EXTRACTED MATERIAL:
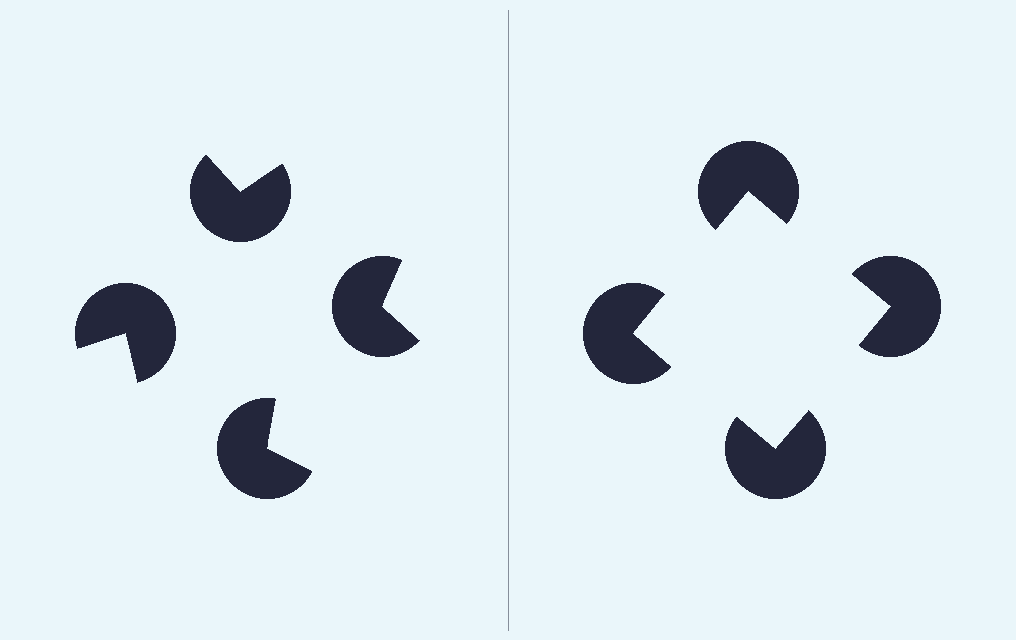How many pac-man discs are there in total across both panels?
8 — 4 on each side.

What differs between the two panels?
The pac-man discs are positioned identically on both sides; only the wedge orientations differ. On the right they align to a square; on the left they are misaligned.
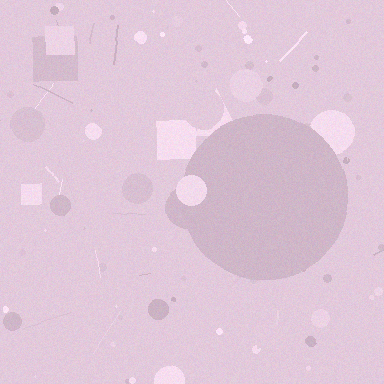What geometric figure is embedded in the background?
A circle is embedded in the background.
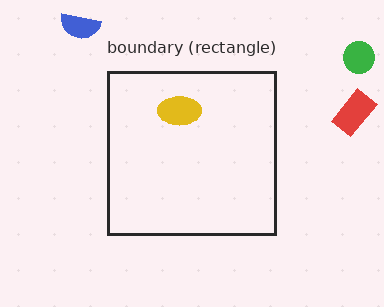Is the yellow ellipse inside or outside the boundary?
Inside.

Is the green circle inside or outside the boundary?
Outside.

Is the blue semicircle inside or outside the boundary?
Outside.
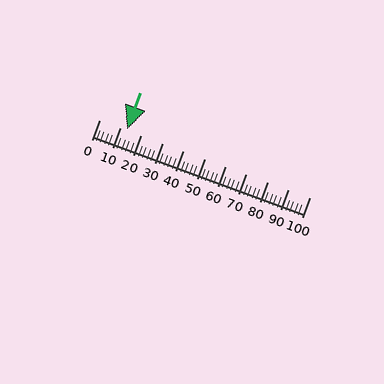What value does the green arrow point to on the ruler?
The green arrow points to approximately 13.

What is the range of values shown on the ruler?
The ruler shows values from 0 to 100.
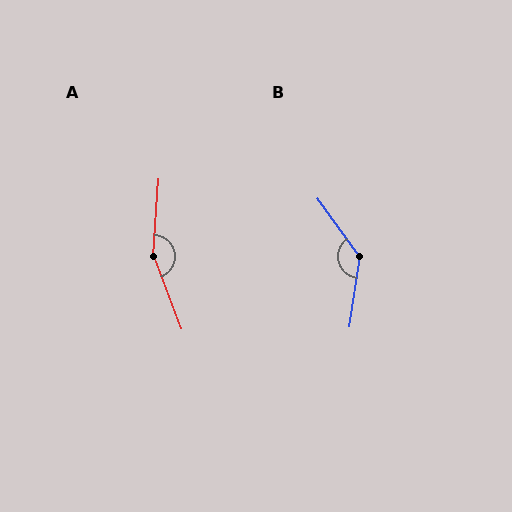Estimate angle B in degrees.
Approximately 136 degrees.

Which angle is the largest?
A, at approximately 155 degrees.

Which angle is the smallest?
B, at approximately 136 degrees.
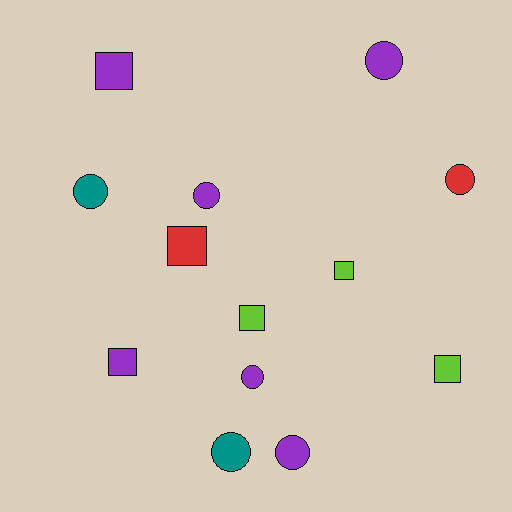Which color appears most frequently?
Purple, with 6 objects.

TASK PROMPT:
Take the line with "Which angle is the smallest?" as the first line and the last line of the records above as the final one; reproduce exactly the lines between them, both included, without pictures.

TASK SOLUTION:
Which angle is the smallest?
B, at approximately 136 degrees.
Which color appears most frequently?
Purple, with 6 objects.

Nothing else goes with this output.